The exercise:
Retype the stretch of lines that starts at the line containing "What is the range" and ends at the line containing "What shapes are adjacent to row 2, column D?", inclusive. Do not include pictures.

Information provided:
###

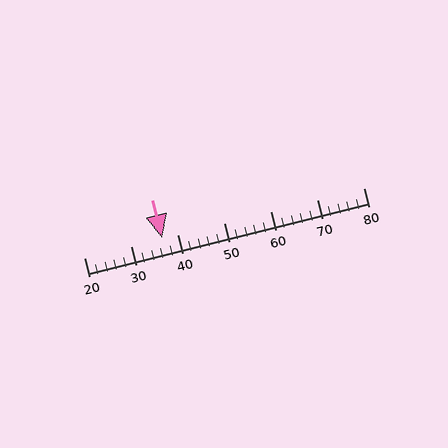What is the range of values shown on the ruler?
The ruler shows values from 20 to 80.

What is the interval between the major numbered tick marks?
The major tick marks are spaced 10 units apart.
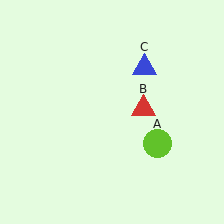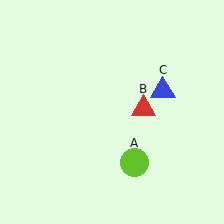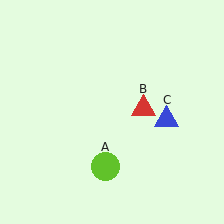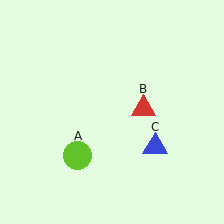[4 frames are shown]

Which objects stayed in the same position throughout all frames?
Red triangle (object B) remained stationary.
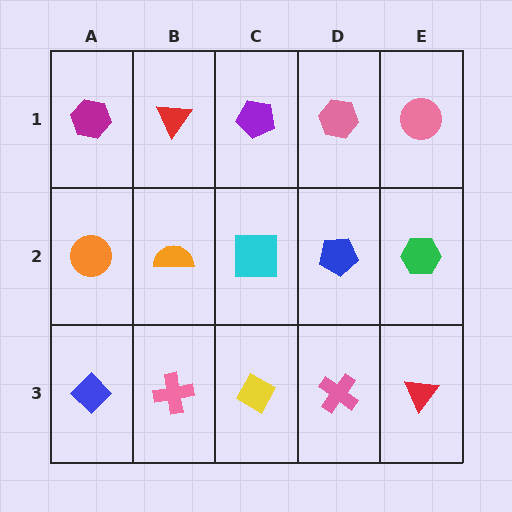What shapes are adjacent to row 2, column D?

###

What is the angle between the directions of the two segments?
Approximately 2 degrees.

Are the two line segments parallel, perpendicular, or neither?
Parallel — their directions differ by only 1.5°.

###

Correct answer:
What is the range of values shown on the ruler?
The ruler shows values from 20 to 80.

What is the interval between the major numbered tick marks?
The major tick marks are spaced 10 units apart.
[4 frames are shown]

Which objects stayed in the same position throughout all frames?
Red triangle (object B) remained stationary.
What shapes are adjacent to row 2, column D?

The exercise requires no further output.